**REQUIREMENTS:** Return only the lines running from the line that holds "In which direction" to the line that holds "Is the blue", including both.

**RECORDS SUPPLIED:**
§

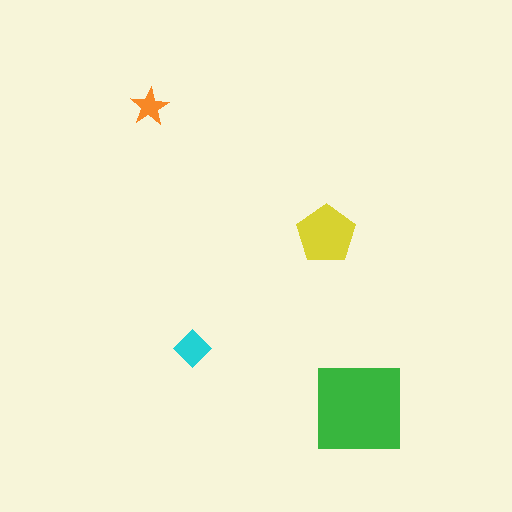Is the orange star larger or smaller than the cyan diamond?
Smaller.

§

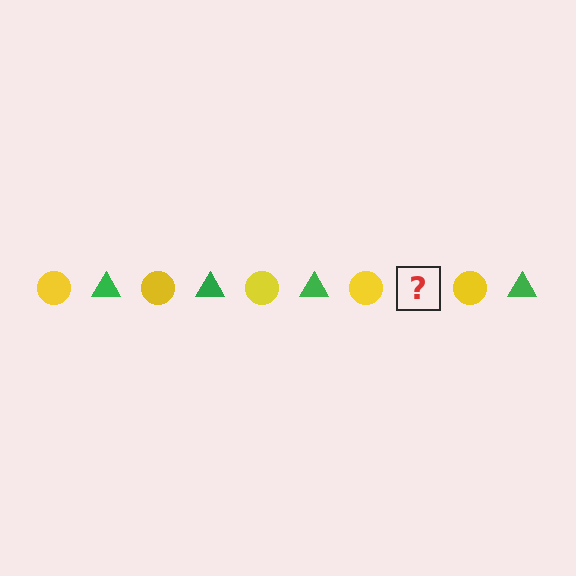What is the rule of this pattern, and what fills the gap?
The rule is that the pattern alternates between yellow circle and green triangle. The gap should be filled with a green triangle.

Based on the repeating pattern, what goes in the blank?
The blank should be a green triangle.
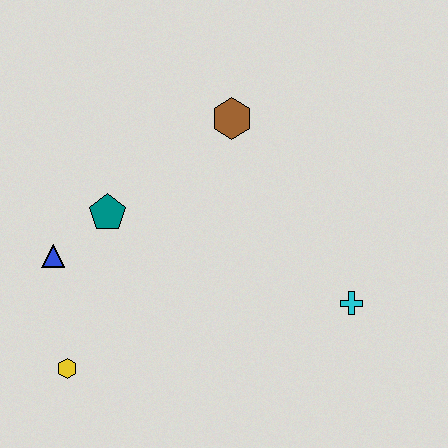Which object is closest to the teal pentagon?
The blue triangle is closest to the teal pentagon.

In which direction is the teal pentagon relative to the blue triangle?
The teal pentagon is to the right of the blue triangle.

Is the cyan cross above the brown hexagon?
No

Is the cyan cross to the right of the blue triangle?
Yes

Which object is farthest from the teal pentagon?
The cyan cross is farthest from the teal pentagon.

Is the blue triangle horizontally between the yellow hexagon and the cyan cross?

§

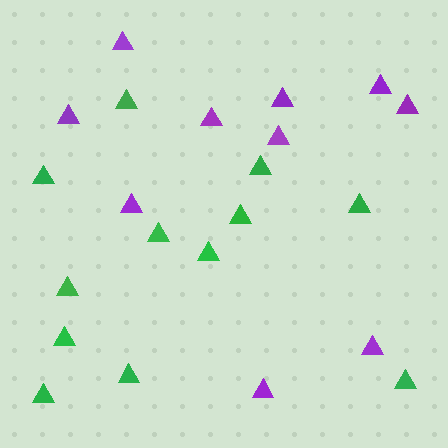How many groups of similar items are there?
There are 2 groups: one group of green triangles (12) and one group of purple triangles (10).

§

**EXERCISE SOLUTION:**
In which direction is the teal pentagon relative to the blue triangle?
The teal pentagon is to the right of the blue triangle.

Is the cyan cross above the brown hexagon?
No

Is the cyan cross to the right of the blue triangle?
Yes

Which object is farthest from the teal pentagon?
The cyan cross is farthest from the teal pentagon.

Is the blue triangle horizontally between the yellow hexagon and the cyan cross?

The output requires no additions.